━━━ Material shown ━━━
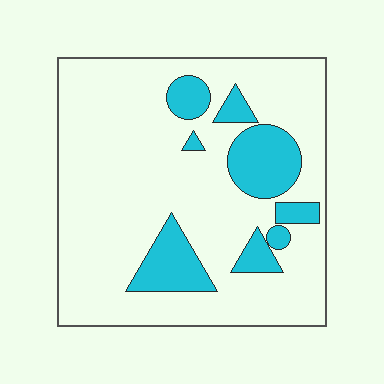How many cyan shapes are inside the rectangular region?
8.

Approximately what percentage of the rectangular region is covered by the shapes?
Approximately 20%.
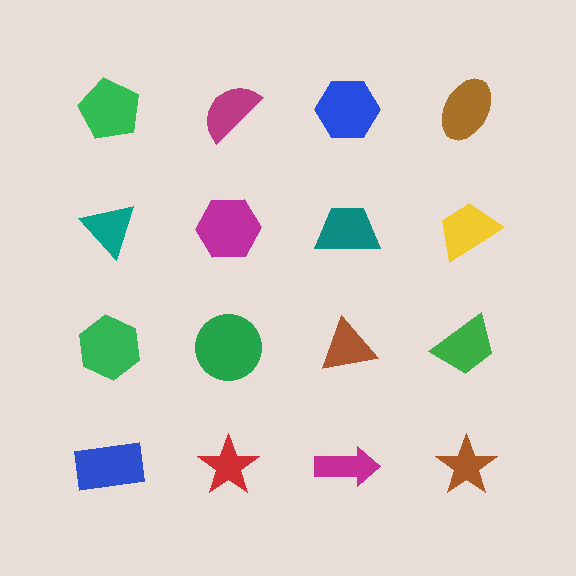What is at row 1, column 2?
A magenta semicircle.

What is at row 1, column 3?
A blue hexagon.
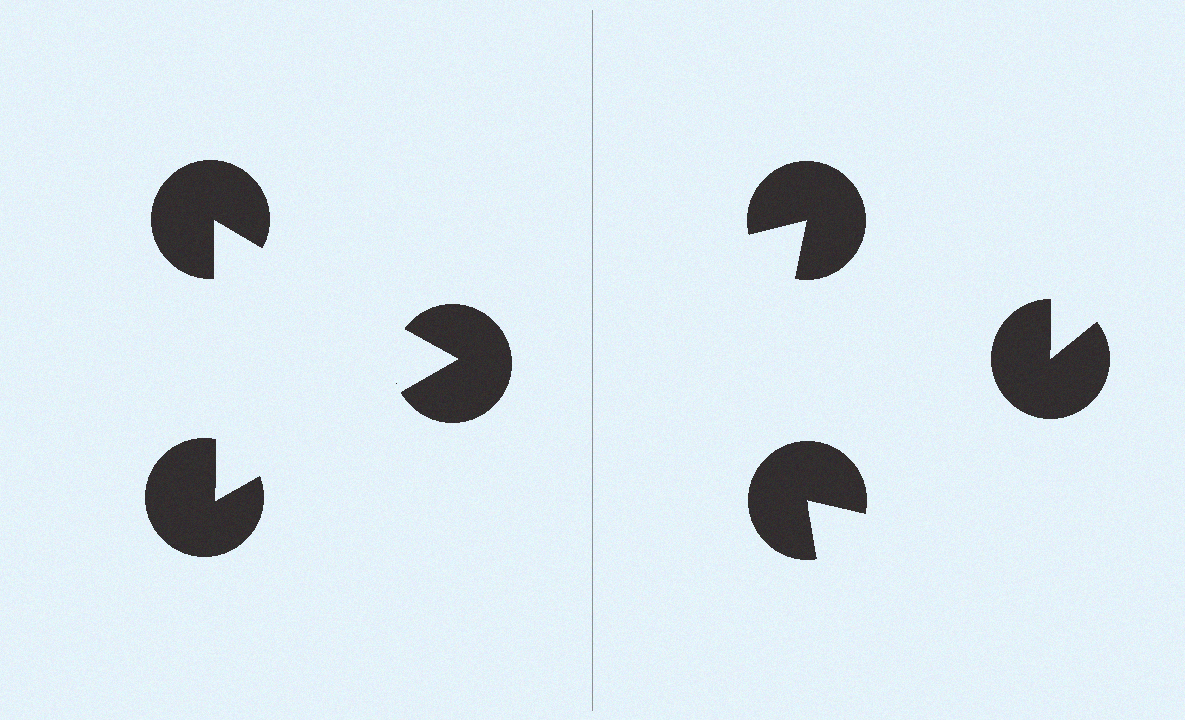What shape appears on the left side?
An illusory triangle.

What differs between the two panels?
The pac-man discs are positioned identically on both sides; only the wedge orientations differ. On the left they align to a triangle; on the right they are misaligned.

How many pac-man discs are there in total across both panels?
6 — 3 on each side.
━━━
━━━ Material shown ━━━
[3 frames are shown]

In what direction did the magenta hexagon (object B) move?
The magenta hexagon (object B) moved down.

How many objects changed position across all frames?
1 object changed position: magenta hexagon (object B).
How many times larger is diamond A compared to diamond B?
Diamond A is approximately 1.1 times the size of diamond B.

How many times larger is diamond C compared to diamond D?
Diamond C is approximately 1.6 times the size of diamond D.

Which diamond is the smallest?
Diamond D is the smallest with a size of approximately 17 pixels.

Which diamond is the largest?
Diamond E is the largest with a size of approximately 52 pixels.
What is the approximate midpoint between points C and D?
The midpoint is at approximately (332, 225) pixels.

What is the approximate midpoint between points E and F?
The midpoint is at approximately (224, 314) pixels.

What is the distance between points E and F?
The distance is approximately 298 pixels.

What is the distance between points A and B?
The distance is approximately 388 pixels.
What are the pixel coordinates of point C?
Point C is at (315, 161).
━━━
━━━ Material shown ━━━
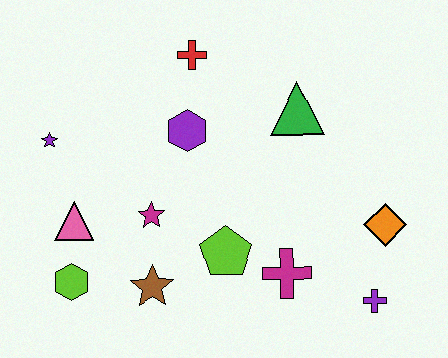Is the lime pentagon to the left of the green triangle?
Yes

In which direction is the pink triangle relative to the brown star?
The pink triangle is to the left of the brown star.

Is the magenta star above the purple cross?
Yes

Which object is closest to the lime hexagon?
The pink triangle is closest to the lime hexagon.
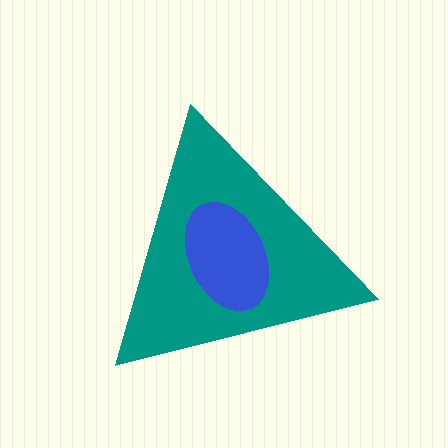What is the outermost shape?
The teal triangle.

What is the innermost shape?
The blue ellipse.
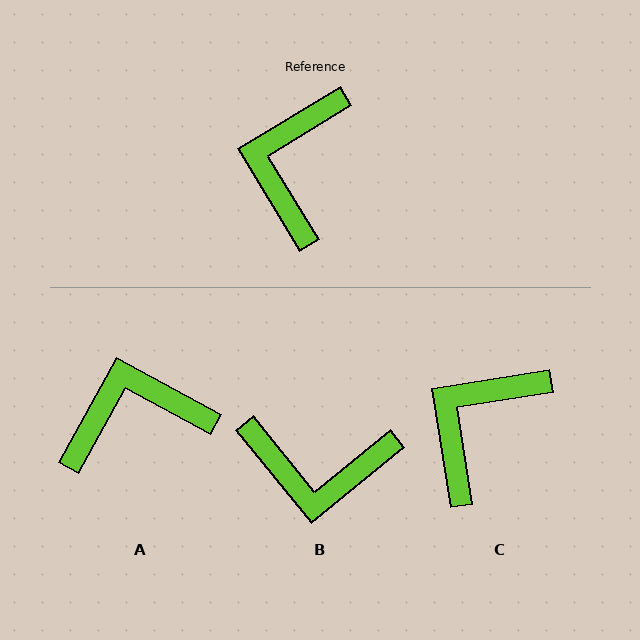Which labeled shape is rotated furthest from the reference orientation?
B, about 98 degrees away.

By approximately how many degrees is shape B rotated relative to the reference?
━━━
## Task objective
Retype exactly the lines from the one with "In which direction" through the one with "By approximately how", both included, and nothing else; leave out the pictures.

## Solution to this exercise
In which direction is the pink triangle relative to the brown star?
The pink triangle is to the left of the brown star.

Is the magenta star above the purple cross?
Yes

Which object is closest to the lime hexagon?
The pink triangle is closest to the lime hexagon.
What is the outermost shape?
The teal triangle.

What is the innermost shape?
The blue ellipse.
Which labeled shape is rotated furthest from the reference orientation?
B, about 98 degrees away.

By approximately how many degrees is shape B rotated relative to the reference?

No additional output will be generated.